* **Task statement**:
Leave out the pictures and repeat exactly the lines between the one containing "What is the range of the thermometer scale?" and the one containing "What shapes are adjacent to row 1, column D?", inclusive.

* **Records for processing**:
[BEGIN]
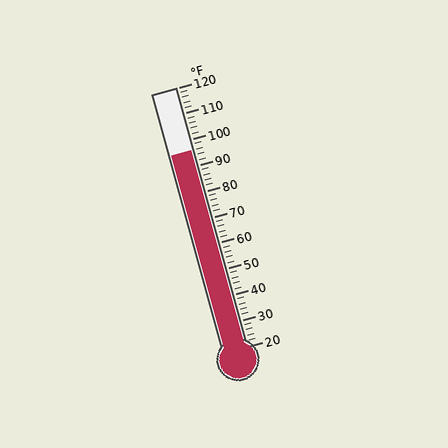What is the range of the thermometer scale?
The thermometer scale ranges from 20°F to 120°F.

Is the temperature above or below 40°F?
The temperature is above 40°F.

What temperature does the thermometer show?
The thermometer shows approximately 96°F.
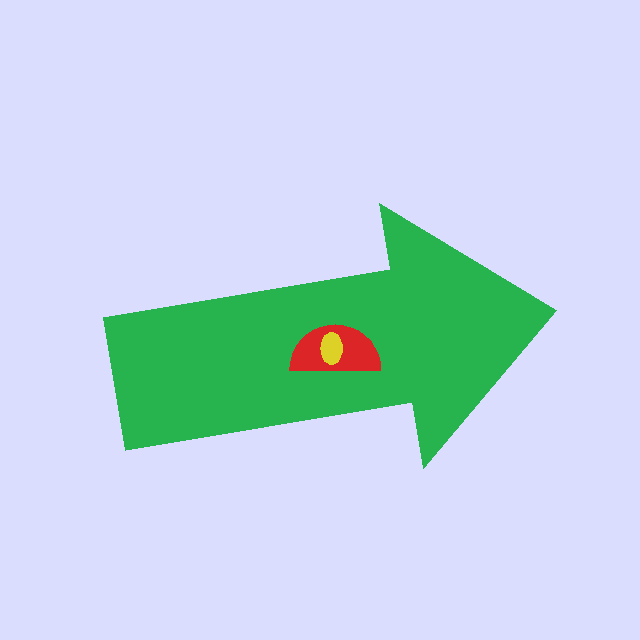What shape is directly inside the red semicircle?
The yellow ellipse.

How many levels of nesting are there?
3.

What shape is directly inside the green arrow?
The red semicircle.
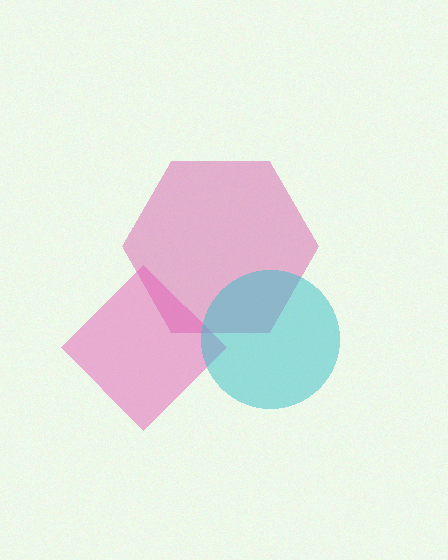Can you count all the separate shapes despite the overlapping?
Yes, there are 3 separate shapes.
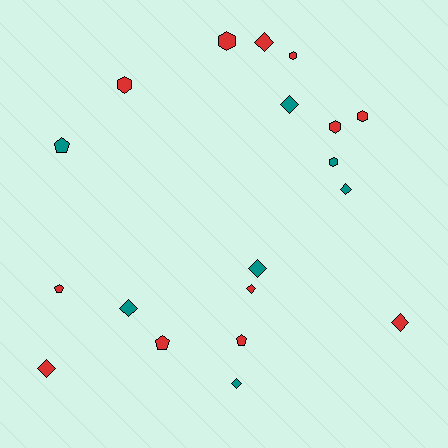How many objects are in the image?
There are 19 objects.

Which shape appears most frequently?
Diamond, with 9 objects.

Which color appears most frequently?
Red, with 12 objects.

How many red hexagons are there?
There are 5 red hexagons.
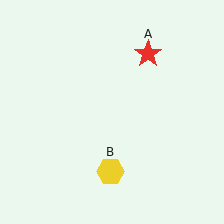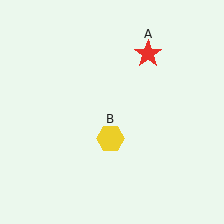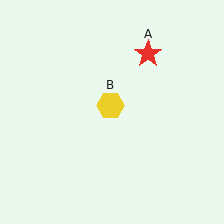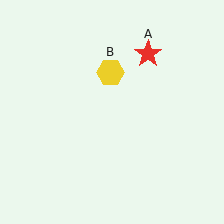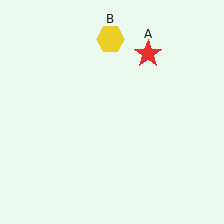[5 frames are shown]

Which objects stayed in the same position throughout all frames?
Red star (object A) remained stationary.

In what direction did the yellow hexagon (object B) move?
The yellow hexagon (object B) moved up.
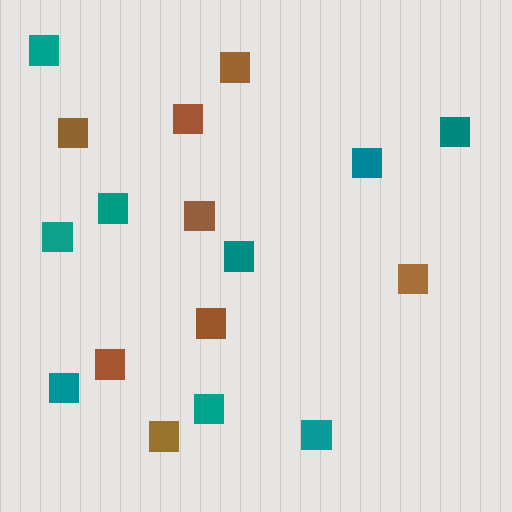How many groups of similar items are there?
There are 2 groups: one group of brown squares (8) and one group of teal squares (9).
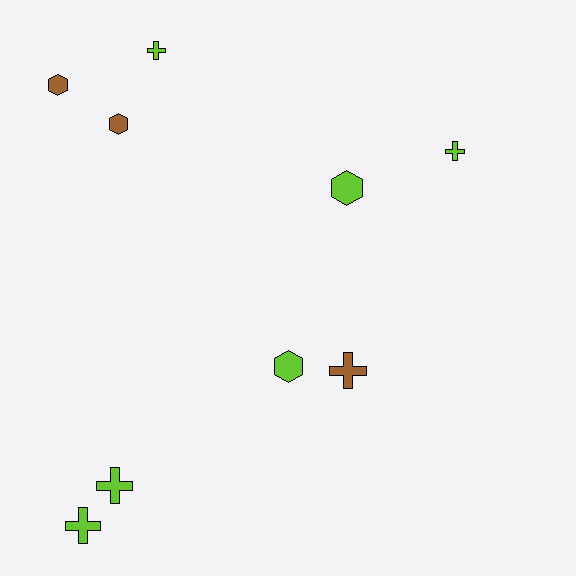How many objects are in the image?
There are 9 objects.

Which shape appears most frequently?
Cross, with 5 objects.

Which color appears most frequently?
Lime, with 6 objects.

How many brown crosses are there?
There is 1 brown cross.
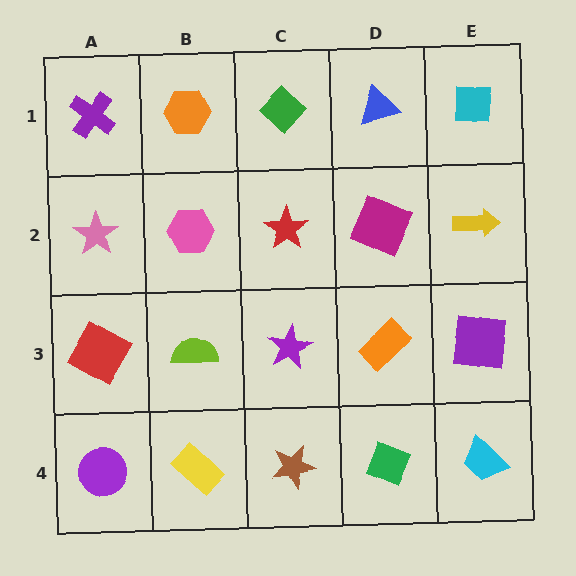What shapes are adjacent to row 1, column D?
[END]
[BEGIN]
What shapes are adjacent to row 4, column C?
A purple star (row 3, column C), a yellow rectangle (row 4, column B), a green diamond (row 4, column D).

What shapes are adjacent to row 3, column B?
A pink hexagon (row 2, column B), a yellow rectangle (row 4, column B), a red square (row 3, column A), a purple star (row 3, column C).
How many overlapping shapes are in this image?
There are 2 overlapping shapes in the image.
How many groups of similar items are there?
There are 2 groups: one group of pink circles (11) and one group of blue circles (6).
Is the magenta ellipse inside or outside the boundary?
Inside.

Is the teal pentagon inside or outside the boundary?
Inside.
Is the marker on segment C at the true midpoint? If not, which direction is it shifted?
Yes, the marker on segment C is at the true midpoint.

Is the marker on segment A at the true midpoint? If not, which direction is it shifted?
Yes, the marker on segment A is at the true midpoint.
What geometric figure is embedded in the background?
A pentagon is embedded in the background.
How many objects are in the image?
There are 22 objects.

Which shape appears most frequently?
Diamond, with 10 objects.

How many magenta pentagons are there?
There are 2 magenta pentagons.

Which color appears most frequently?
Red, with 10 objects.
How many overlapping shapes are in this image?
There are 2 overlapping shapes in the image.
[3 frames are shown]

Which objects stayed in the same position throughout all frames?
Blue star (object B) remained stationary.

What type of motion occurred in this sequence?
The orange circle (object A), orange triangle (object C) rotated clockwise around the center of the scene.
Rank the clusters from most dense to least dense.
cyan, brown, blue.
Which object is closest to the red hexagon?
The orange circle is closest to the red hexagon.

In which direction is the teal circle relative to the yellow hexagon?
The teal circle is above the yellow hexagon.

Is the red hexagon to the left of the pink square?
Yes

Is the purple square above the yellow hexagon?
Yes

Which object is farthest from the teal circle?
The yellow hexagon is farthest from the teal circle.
[END]
* **Solution to this task**:
What is the range of the thermometer scale?
The thermometer scale ranges from 20°F to 120°F.

Is the temperature above or below 40°F?
The temperature is above 40°F.

What temperature does the thermometer show?
The thermometer shows approximately 96°F.
What shape is directly inside the red semicircle?
The yellow ellipse.

How many levels of nesting are there?
3.

What shape is directly inside the green arrow?
The red semicircle.
Can you count all the separate shapes despite the overlapping?
Yes, there are 3 separate shapes.
How many objects are in the image?
There are 19 objects.

Which shape appears most frequently?
Diamond, with 9 objects.

Which color appears most frequently?
Red, with 12 objects.

How many red hexagons are there?
There are 5 red hexagons.
[5 frames are shown]

Which objects stayed in the same position throughout all frames?
Red star (object A) remained stationary.

In what direction did the yellow hexagon (object B) move?
The yellow hexagon (object B) moved up.
How many groups of similar items are there?
There are 2 groups: one group of brown squares (8) and one group of teal squares (9).
How many objects are in the image?
There are 9 objects.

Which shape appears most frequently?
Cross, with 5 objects.

Which color appears most frequently?
Lime, with 6 objects.

How many brown crosses are there?
There is 1 brown cross.
What shapes are adjacent to row 1, column D?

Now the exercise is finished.